YOUR INSTRUCTIONS: Leave the pictures out, and retype all of the material exactly as written.

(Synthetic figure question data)
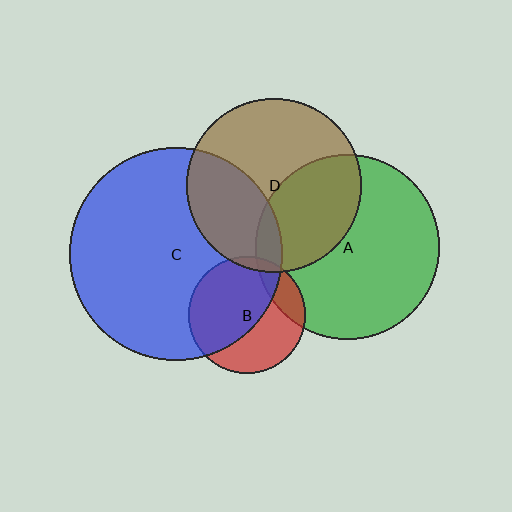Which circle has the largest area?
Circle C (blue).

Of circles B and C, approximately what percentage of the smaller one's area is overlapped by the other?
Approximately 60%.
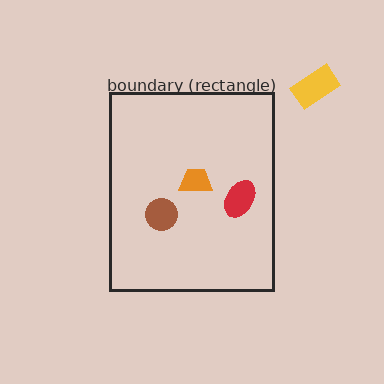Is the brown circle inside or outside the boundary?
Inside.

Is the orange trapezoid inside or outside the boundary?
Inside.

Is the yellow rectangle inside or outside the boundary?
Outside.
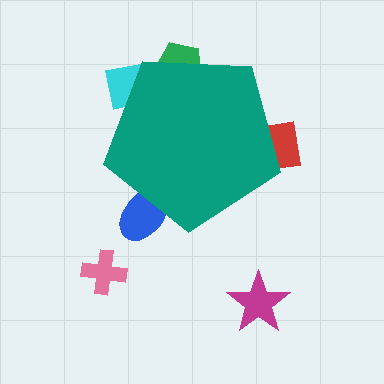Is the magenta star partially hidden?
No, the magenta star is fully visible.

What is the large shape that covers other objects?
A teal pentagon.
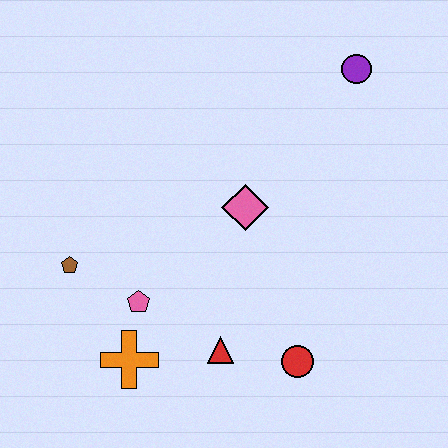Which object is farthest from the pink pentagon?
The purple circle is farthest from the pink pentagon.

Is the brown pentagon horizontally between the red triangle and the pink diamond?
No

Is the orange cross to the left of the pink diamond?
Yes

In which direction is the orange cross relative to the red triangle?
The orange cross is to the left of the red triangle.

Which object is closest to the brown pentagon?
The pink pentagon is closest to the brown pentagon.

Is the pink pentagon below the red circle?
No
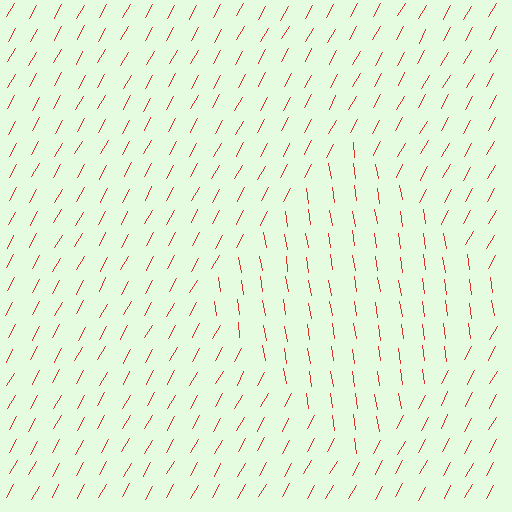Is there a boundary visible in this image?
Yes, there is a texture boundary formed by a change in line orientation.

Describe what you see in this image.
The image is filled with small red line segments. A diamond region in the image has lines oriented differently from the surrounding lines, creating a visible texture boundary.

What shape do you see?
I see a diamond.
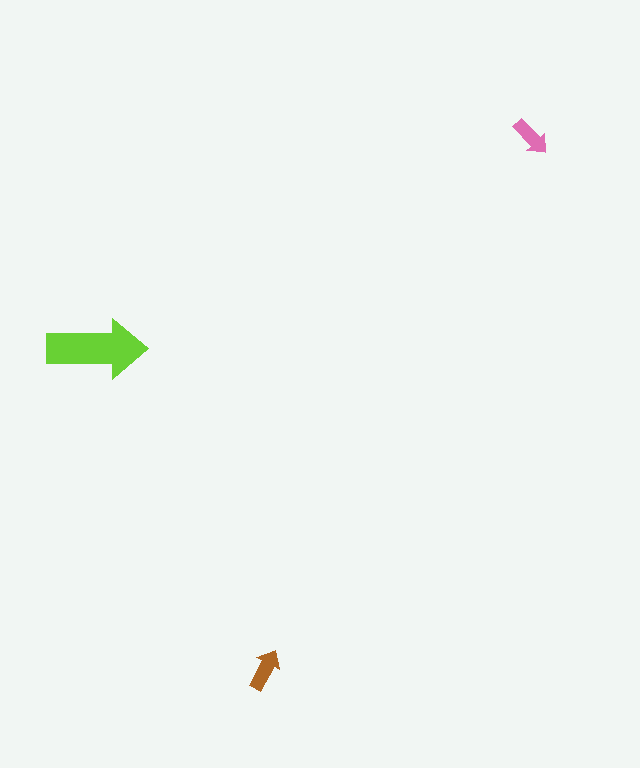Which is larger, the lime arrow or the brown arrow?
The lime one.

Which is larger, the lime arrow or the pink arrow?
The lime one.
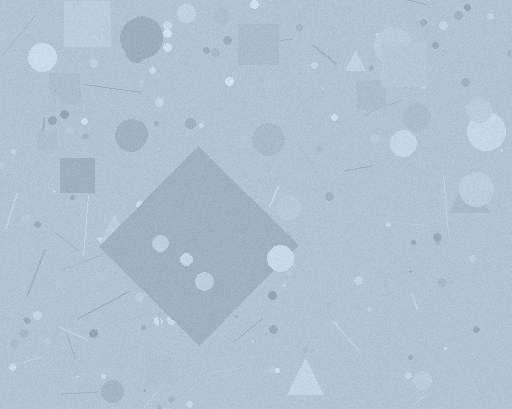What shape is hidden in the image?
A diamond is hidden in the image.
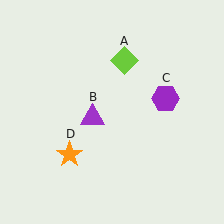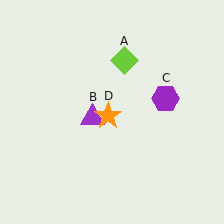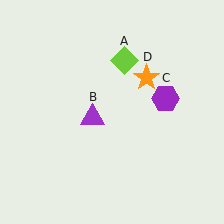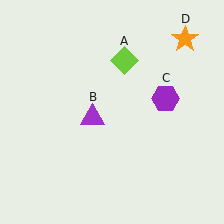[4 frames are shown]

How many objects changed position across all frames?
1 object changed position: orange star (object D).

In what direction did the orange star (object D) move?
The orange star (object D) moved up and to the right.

RESPONSE FOR THIS EXERCISE:
Which circle has the largest area?
Circle C (blue).

Of circles B and C, approximately what percentage of the smaller one's area is overlapped by the other?
Approximately 60%.
Is the brown circle inside or outside the boundary?
Inside.

Is the orange trapezoid inside or outside the boundary?
Inside.

Is the yellow rectangle inside or outside the boundary?
Outside.
Is the magenta star partially hidden?
No, the magenta star is fully visible.

What is the large shape that covers other objects?
A teal pentagon.
Which object is farthest from the pink pentagon?
The purple circle is farthest from the pink pentagon.

Is the brown pentagon horizontally between the red triangle and the pink diamond?
No

Is the orange cross to the left of the pink diamond?
Yes

In which direction is the orange cross relative to the red triangle?
The orange cross is to the left of the red triangle.

Which object is closest to the brown pentagon?
The pink pentagon is closest to the brown pentagon.

Is the pink pentagon below the red circle?
No
Is there a boundary visible in this image?
Yes, there is a texture boundary formed by a change in line orientation.

Describe what you see in this image.
The image is filled with small red line segments. A diamond region in the image has lines oriented differently from the surrounding lines, creating a visible texture boundary.

What shape do you see?
I see a diamond.
Which is larger, the lime arrow or the brown arrow?
The lime one.

Which is larger, the lime arrow or the pink arrow?
The lime one.
What shape is hidden in the image?
A diamond is hidden in the image.
[4 frames are shown]

How many objects changed position across all frames?
1 object changed position: orange star (object D).

In what direction did the orange star (object D) move?
The orange star (object D) moved up and to the right.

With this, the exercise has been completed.